## Exercise details
A verbatim copy of the records is required, with all pictures left out.
-- Begin Material supplied --
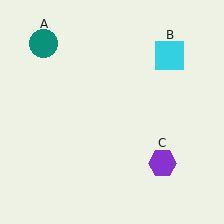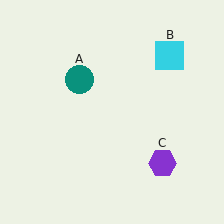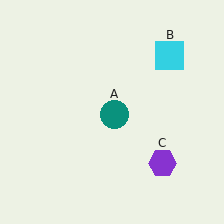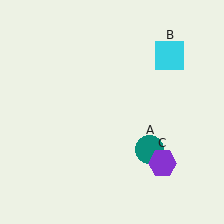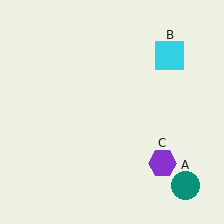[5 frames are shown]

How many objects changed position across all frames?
1 object changed position: teal circle (object A).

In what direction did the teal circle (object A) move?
The teal circle (object A) moved down and to the right.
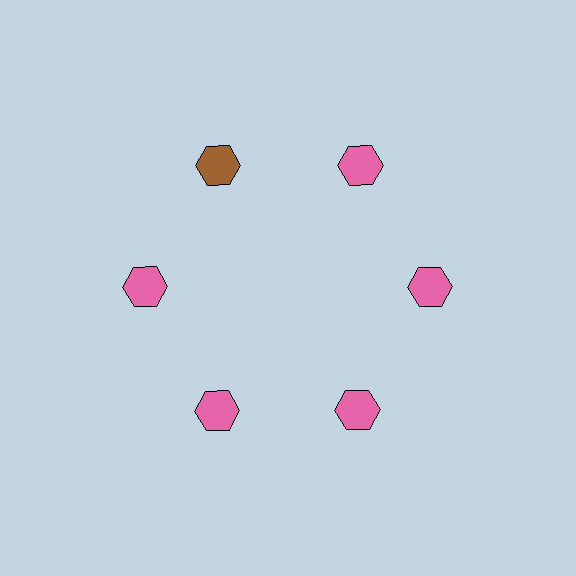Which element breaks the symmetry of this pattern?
The brown hexagon at roughly the 11 o'clock position breaks the symmetry. All other shapes are pink hexagons.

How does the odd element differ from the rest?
It has a different color: brown instead of pink.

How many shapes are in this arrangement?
There are 6 shapes arranged in a ring pattern.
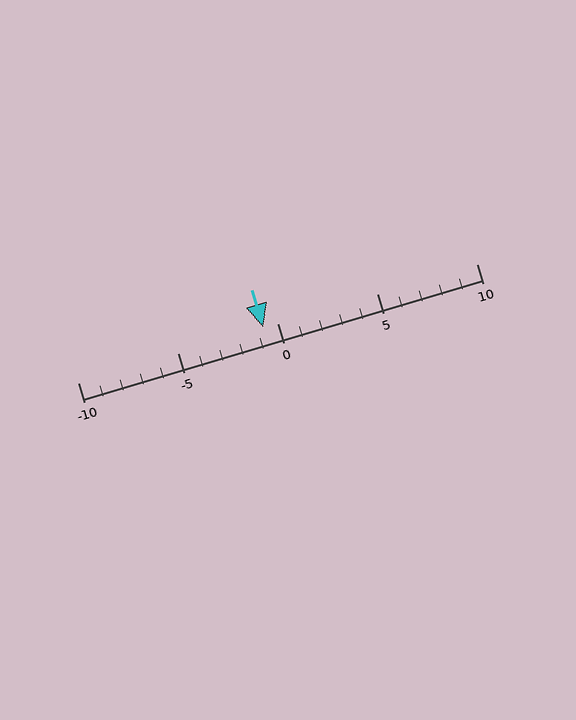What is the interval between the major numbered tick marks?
The major tick marks are spaced 5 units apart.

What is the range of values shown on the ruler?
The ruler shows values from -10 to 10.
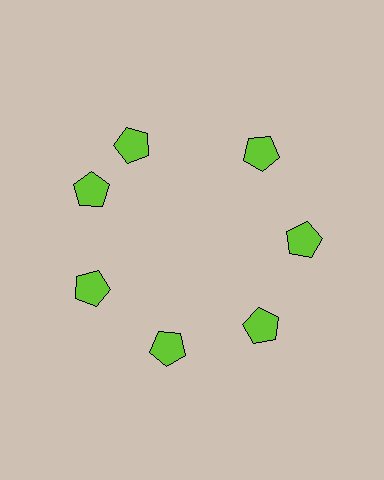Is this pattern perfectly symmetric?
No. The 7 lime pentagons are arranged in a ring, but one element near the 12 o'clock position is rotated out of alignment along the ring, breaking the 7-fold rotational symmetry.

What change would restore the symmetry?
The symmetry would be restored by rotating it back into even spacing with its neighbors so that all 7 pentagons sit at equal angles and equal distance from the center.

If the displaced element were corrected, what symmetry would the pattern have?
It would have 7-fold rotational symmetry — the pattern would map onto itself every 51 degrees.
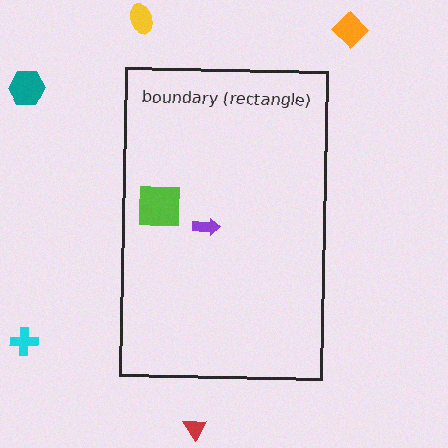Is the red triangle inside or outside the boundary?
-- End Material supplied --
## Task output
[5 frames are shown]

How many objects changed position across all frames?
1 object changed position: teal circle (object A).

In what direction did the teal circle (object A) move?
The teal circle (object A) moved down and to the right.
Which element breaks the symmetry of this pattern?
The brown hexagon at roughly the 11 o'clock position breaks the symmetry. All other shapes are pink hexagons.

How does the odd element differ from the rest?
It has a different color: brown instead of pink.

How many shapes are in this arrangement?
There are 6 shapes arranged in a ring pattern.
What is the interval between the major numbered tick marks?
The major tick marks are spaced 5 units apart.

What is the range of values shown on the ruler?
The ruler shows values from -10 to 10.
Is this pattern perfectly symmetric?
No. The 7 lime pentagons are arranged in a ring, but one element near the 12 o'clock position is rotated out of alignment along the ring, breaking the 7-fold rotational symmetry.

What change would restore the symmetry?
The symmetry would be restored by rotating it back into even spacing with its neighbors so that all 7 pentagons sit at equal angles and equal distance from the center.

If the displaced element were corrected, what symmetry would the pattern have?
It would have 7-fold rotational symmetry — the pattern would map onto itself every 51 degrees.
Is the red triangle inside or outside the boundary?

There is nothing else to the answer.